### What you need to do:
Images are not part of the copy; transcribe all the data exactly.

===== Records provided =====

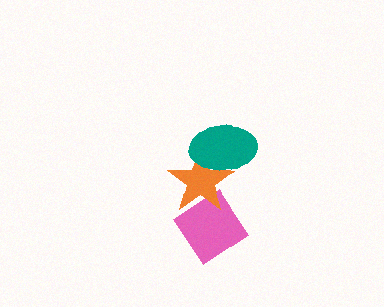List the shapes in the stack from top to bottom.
From top to bottom: the teal ellipse, the orange star, the pink diamond.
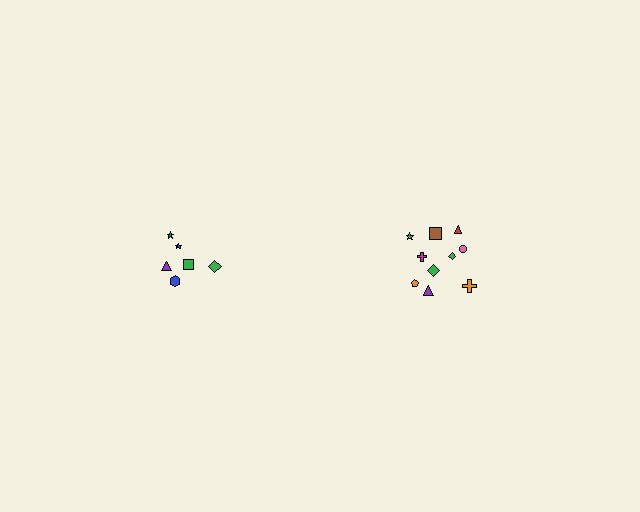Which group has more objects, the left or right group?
The right group.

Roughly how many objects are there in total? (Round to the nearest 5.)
Roughly 15 objects in total.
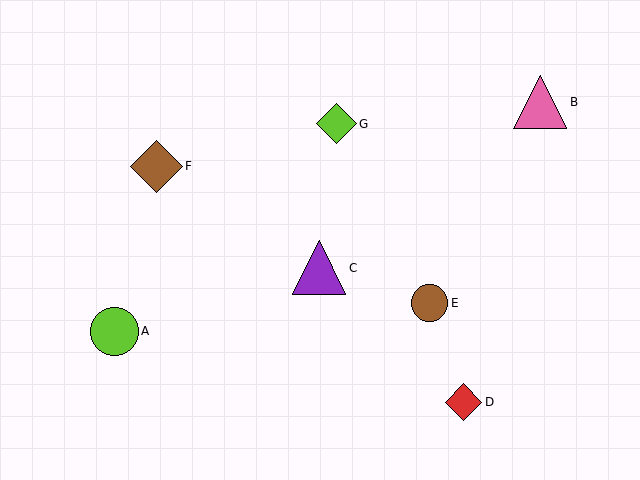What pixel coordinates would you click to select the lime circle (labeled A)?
Click at (114, 332) to select the lime circle A.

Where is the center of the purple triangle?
The center of the purple triangle is at (319, 268).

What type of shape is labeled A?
Shape A is a lime circle.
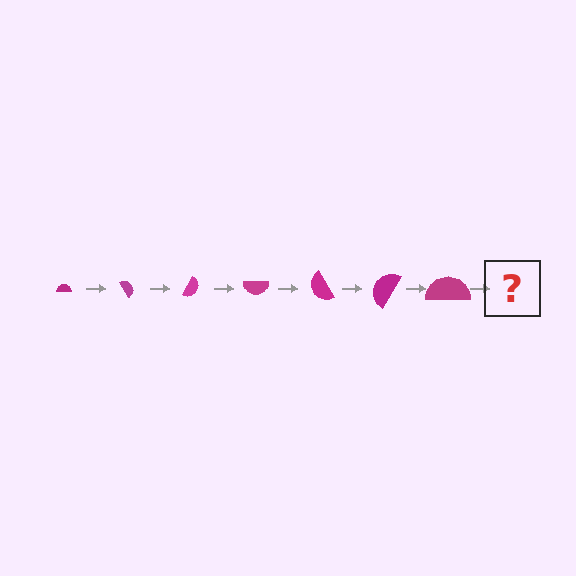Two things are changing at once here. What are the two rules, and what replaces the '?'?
The two rules are that the semicircle grows larger each step and it rotates 60 degrees clockwise each step. The '?' should be a semicircle, larger than the previous one and rotated 420 degrees clockwise from the start.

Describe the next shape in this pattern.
It should be a semicircle, larger than the previous one and rotated 420 degrees clockwise from the start.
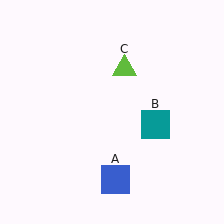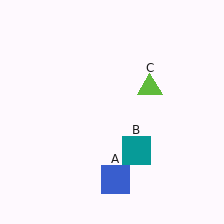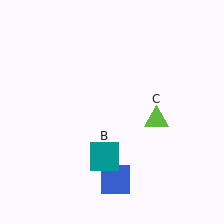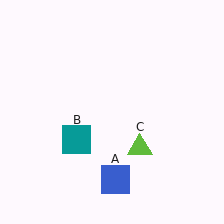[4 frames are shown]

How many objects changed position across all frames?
2 objects changed position: teal square (object B), lime triangle (object C).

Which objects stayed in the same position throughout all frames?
Blue square (object A) remained stationary.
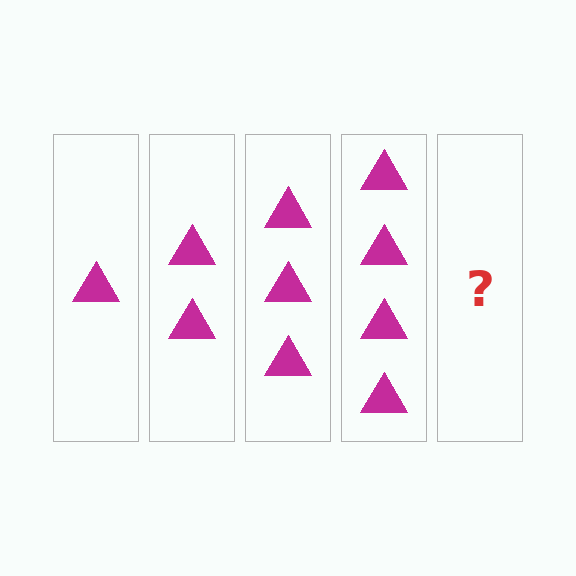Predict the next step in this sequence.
The next step is 5 triangles.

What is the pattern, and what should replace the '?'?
The pattern is that each step adds one more triangle. The '?' should be 5 triangles.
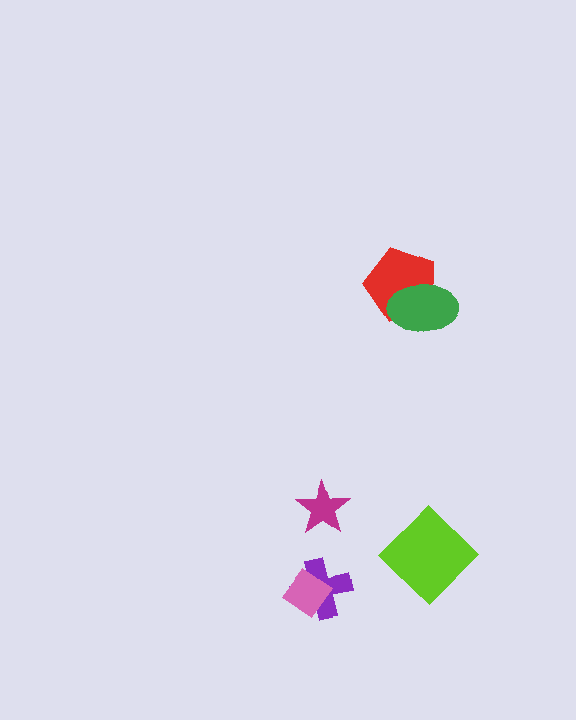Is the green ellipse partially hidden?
No, no other shape covers it.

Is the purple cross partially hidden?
Yes, it is partially covered by another shape.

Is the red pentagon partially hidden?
Yes, it is partially covered by another shape.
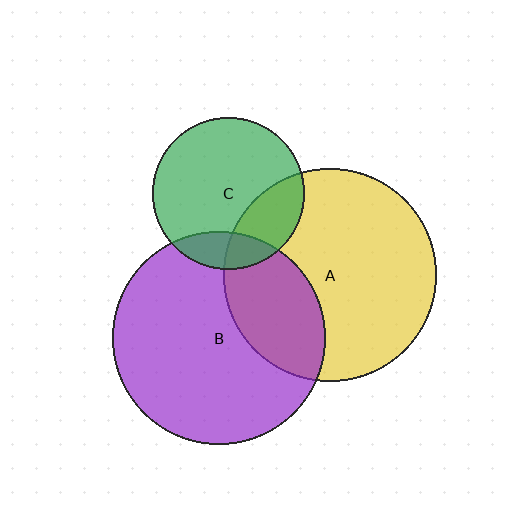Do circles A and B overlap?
Yes.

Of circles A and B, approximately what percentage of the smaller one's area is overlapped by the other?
Approximately 30%.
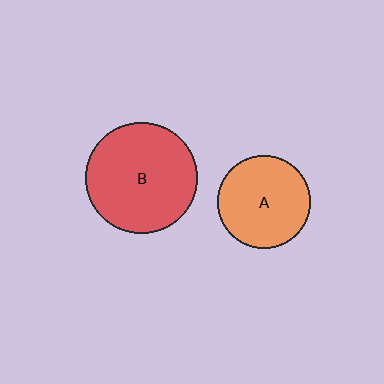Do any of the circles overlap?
No, none of the circles overlap.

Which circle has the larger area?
Circle B (red).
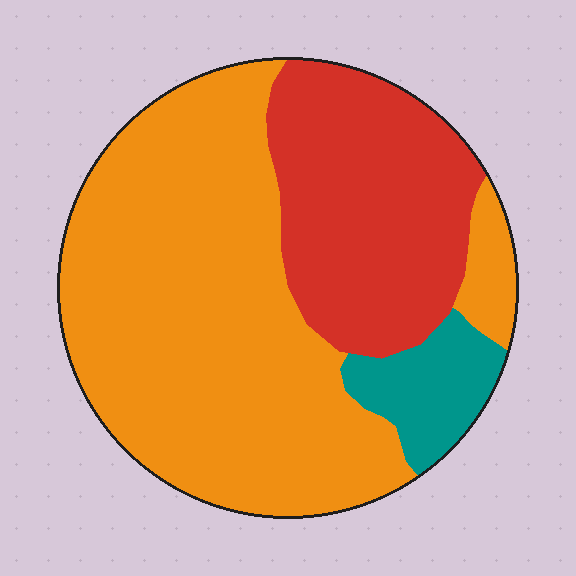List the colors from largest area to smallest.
From largest to smallest: orange, red, teal.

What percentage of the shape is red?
Red takes up between a quarter and a half of the shape.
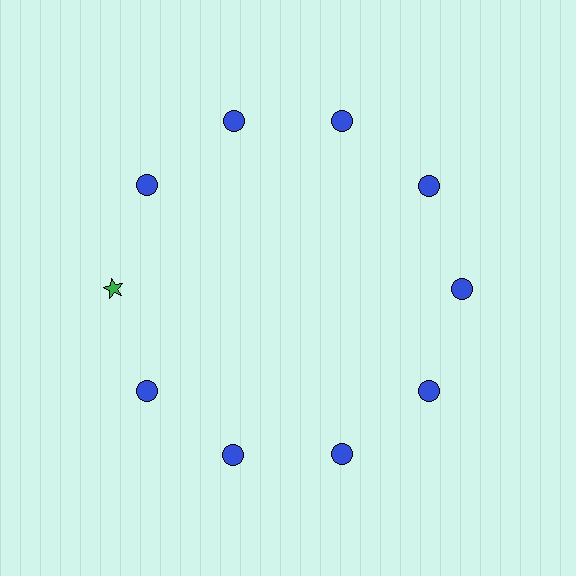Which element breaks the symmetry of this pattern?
The green star at roughly the 9 o'clock position breaks the symmetry. All other shapes are blue circles.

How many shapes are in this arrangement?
There are 10 shapes arranged in a ring pattern.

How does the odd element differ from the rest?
It differs in both color (green instead of blue) and shape (star instead of circle).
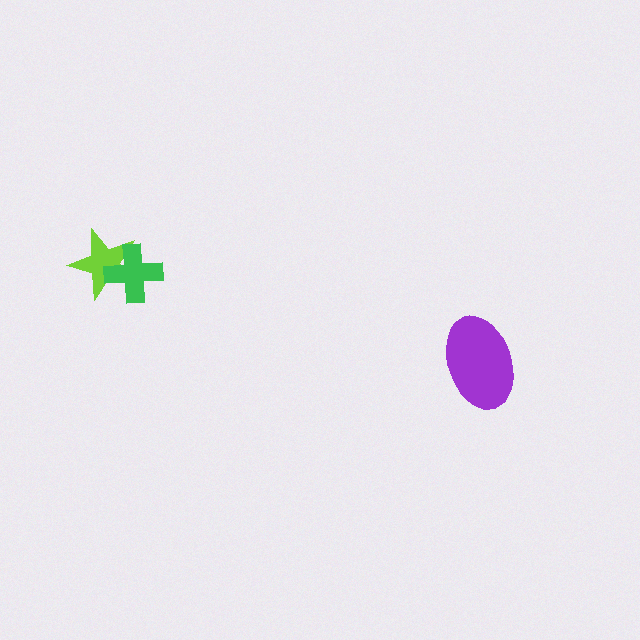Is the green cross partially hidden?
No, no other shape covers it.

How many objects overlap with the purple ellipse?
0 objects overlap with the purple ellipse.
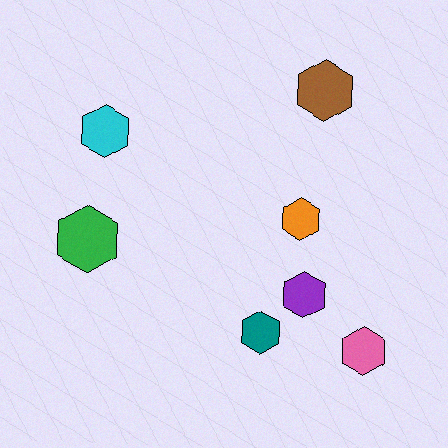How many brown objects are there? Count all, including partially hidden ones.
There is 1 brown object.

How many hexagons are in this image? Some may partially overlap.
There are 7 hexagons.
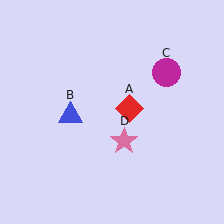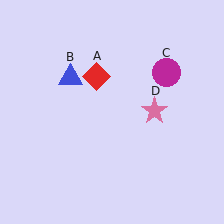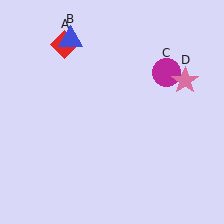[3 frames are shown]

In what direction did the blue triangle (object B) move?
The blue triangle (object B) moved up.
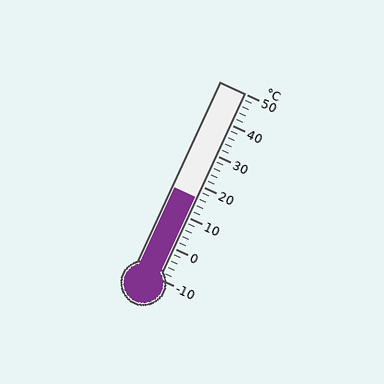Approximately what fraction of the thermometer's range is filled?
The thermometer is filled to approximately 45% of its range.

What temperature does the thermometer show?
The thermometer shows approximately 16°C.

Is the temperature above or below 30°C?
The temperature is below 30°C.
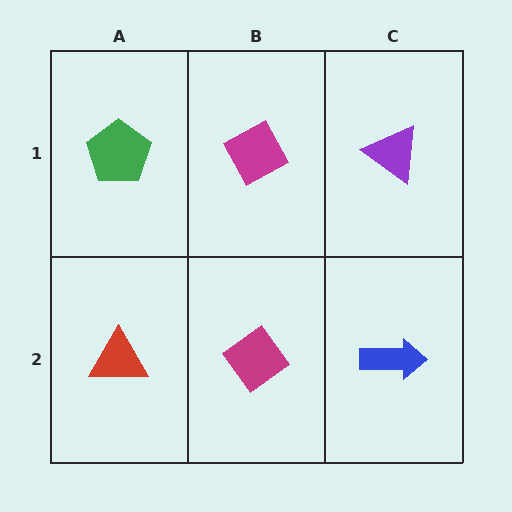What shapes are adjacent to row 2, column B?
A magenta diamond (row 1, column B), a red triangle (row 2, column A), a blue arrow (row 2, column C).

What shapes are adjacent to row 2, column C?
A purple triangle (row 1, column C), a magenta diamond (row 2, column B).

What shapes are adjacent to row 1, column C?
A blue arrow (row 2, column C), a magenta diamond (row 1, column B).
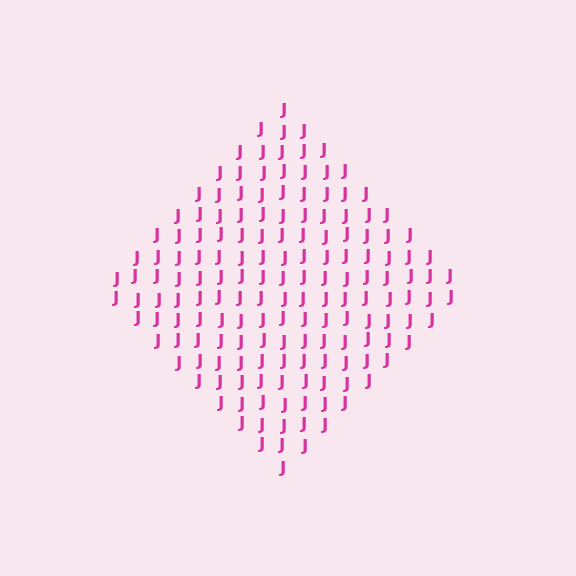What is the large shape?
The large shape is a diamond.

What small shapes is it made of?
It is made of small letter J's.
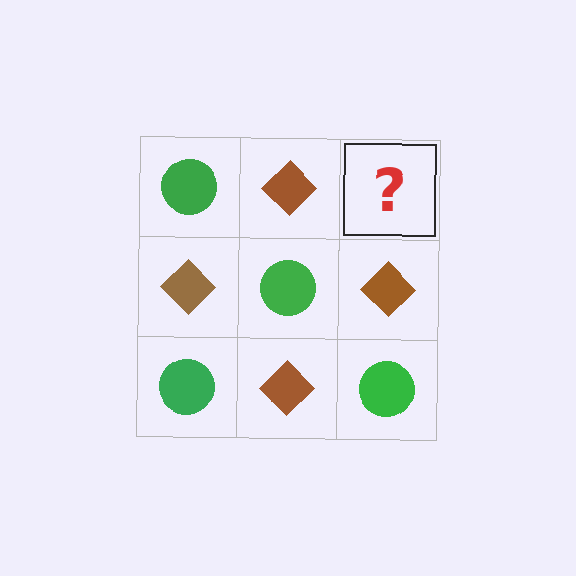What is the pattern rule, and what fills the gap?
The rule is that it alternates green circle and brown diamond in a checkerboard pattern. The gap should be filled with a green circle.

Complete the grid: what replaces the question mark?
The question mark should be replaced with a green circle.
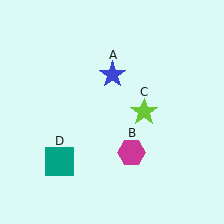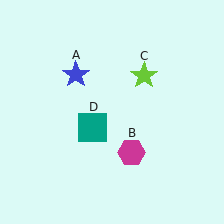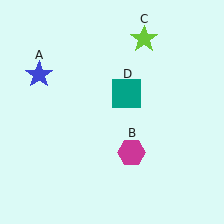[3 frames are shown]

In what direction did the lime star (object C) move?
The lime star (object C) moved up.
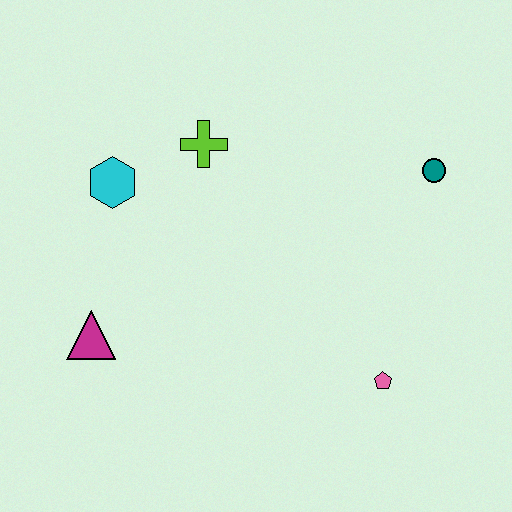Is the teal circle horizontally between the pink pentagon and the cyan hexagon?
No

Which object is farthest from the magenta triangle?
The teal circle is farthest from the magenta triangle.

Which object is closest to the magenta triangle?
The cyan hexagon is closest to the magenta triangle.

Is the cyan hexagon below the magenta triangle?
No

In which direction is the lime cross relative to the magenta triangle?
The lime cross is above the magenta triangle.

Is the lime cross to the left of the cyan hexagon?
No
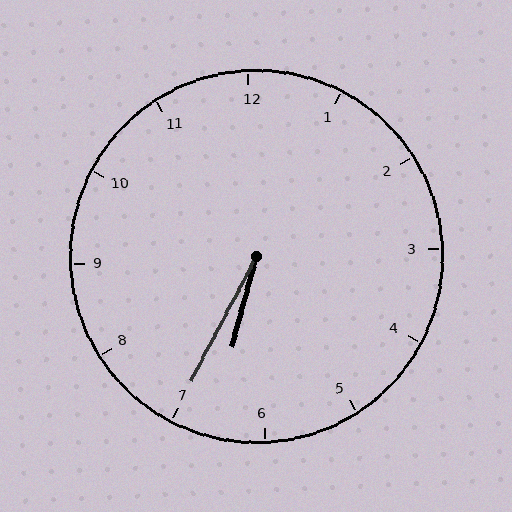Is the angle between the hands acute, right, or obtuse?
It is acute.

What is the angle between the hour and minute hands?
Approximately 12 degrees.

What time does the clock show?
6:35.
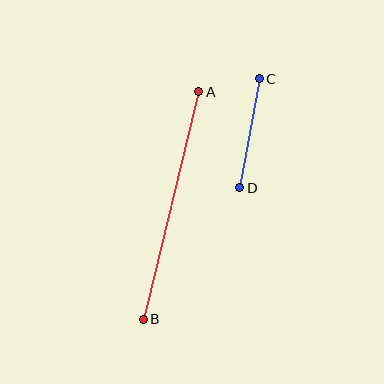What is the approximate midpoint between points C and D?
The midpoint is at approximately (250, 133) pixels.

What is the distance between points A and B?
The distance is approximately 234 pixels.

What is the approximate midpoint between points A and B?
The midpoint is at approximately (171, 205) pixels.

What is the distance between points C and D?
The distance is approximately 111 pixels.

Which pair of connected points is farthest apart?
Points A and B are farthest apart.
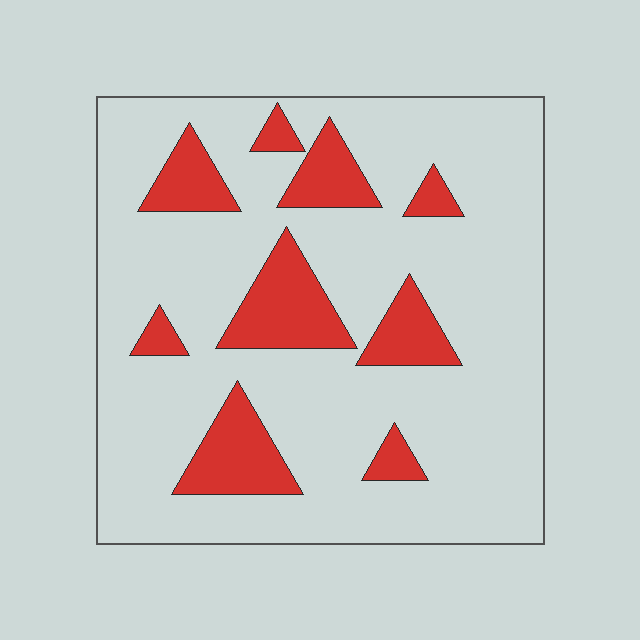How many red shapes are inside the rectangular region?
9.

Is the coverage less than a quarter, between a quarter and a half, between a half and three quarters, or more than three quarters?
Less than a quarter.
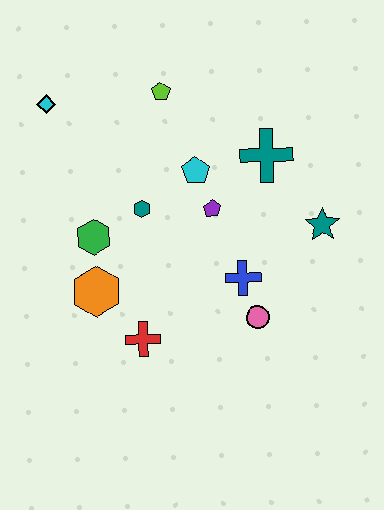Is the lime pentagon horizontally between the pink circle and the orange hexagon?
Yes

=====

### Correct answer:
List the shapes in the stack from top to bottom.
From top to bottom: the teal ellipse, the orange star, the pink diamond.
Which group has more objects, the left or right group?
The right group.

Roughly how many objects are there in total? (Round to the nearest 5.)
Roughly 15 objects in total.
What pixel coordinates would you click to select the lime circle (labeled A)?
Click at (114, 332) to select the lime circle A.

Where is the center of the purple triangle?
The center of the purple triangle is at (319, 268).

What type of shape is labeled A?
Shape A is a lime circle.
Two things are changing at once here. What are the two rules, and what replaces the '?'?
The two rules are that the semicircle grows larger each step and it rotates 60 degrees clockwise each step. The '?' should be a semicircle, larger than the previous one and rotated 420 degrees clockwise from the start.

Describe the next shape in this pattern.
It should be a semicircle, larger than the previous one and rotated 420 degrees clockwise from the start.
[4 frames are shown]

How many objects changed position across all frames?
2 objects changed position: teal square (object B), lime triangle (object C).

Which objects stayed in the same position throughout all frames?
Blue square (object A) remained stationary.
Predict the next step in this sequence.
The next step is 5 triangles.

What is the pattern, and what should replace the '?'?
The pattern is that each step adds one more triangle. The '?' should be 5 triangles.
Is the green ellipse partially hidden?
No, no other shape covers it.

Is the purple cross partially hidden?
Yes, it is partially covered by another shape.

Is the red pentagon partially hidden?
Yes, it is partially covered by another shape.
Do circles A and B overlap?
Yes.

Of circles A and B, approximately what percentage of the smaller one's area is overlapped by the other?
Approximately 30%.
Do any of the circles overlap?
No, none of the circles overlap.

Which circle has the larger area?
Circle B (red).
List the colors from largest area to smallest.
From largest to smallest: orange, red, teal.

What percentage of the shape is red?
Red takes up between a quarter and a half of the shape.
Which element breaks the symmetry of this pattern?
The green star at roughly the 9 o'clock position breaks the symmetry. All other shapes are blue circles.

How many shapes are in this arrangement?
There are 10 shapes arranged in a ring pattern.

How does the odd element differ from the rest?
It differs in both color (green instead of blue) and shape (star instead of circle).
Is the green cross partially hidden?
No, no other shape covers it.

How many objects overlap with the purple ellipse?
0 objects overlap with the purple ellipse.
How many brown objects are there? Count all, including partially hidden ones.
There is 1 brown object.

How many hexagons are in this image? Some may partially overlap.
There are 7 hexagons.
[3 frames are shown]

In what direction did the blue triangle (object B) move?
The blue triangle (object B) moved up.
Approximately what fraction of the thermometer's range is filled?
The thermometer is filled to approximately 45% of its range.

What temperature does the thermometer show?
The thermometer shows approximately 16°C.

Is the temperature above or below 30°C?
The temperature is below 30°C.
What shapes are adjacent to row 2, column B?
A magenta diamond (row 1, column B), a red triangle (row 2, column A), a blue arrow (row 2, column C).

What shapes are adjacent to row 2, column C?
A purple triangle (row 1, column C), a magenta diamond (row 2, column B).

What shapes are adjacent to row 1, column C?
A blue arrow (row 2, column C), a magenta diamond (row 1, column B).
What is the large shape?
The large shape is a diamond.

What small shapes is it made of?
It is made of small letter J's.
What is the pattern rule, and what fills the gap?
The rule is that it alternates green circle and brown diamond in a checkerboard pattern. The gap should be filled with a green circle.

Complete the grid: what replaces the question mark?
The question mark should be replaced with a green circle.
[3 frames are shown]

In what direction did the lime star (object C) move?
The lime star (object C) moved up.
Is the teal circle horizontally between the pink pentagon and the cyan hexagon?
No

Which object is farthest from the magenta triangle?
The teal circle is farthest from the magenta triangle.

Which object is closest to the magenta triangle?
The cyan hexagon is closest to the magenta triangle.

Is the cyan hexagon below the magenta triangle?
No

In which direction is the lime cross relative to the magenta triangle?
The lime cross is above the magenta triangle.

Is the lime cross to the left of the cyan hexagon?
No
Is the angle between the hands acute, right, or obtuse?
It is acute.

What is the angle between the hour and minute hands?
Approximately 12 degrees.

What time does the clock show?
6:35.
What is the approximate midpoint between points C and D?
The midpoint is at approximately (250, 133) pixels.

What is the distance between points A and B?
The distance is approximately 234 pixels.

What is the approximate midpoint between points A and B?
The midpoint is at approximately (171, 205) pixels.

What is the distance between points C and D?
The distance is approximately 111 pixels.

Which pair of connected points is farthest apart?
Points A and B are farthest apart.
How many red shapes are inside the rectangular region?
9.

Is the coverage less than a quarter, between a quarter and a half, between a half and three quarters, or more than three quarters?
Less than a quarter.
Is the lime pentagon horizontally between the pink circle and the orange hexagon?
Yes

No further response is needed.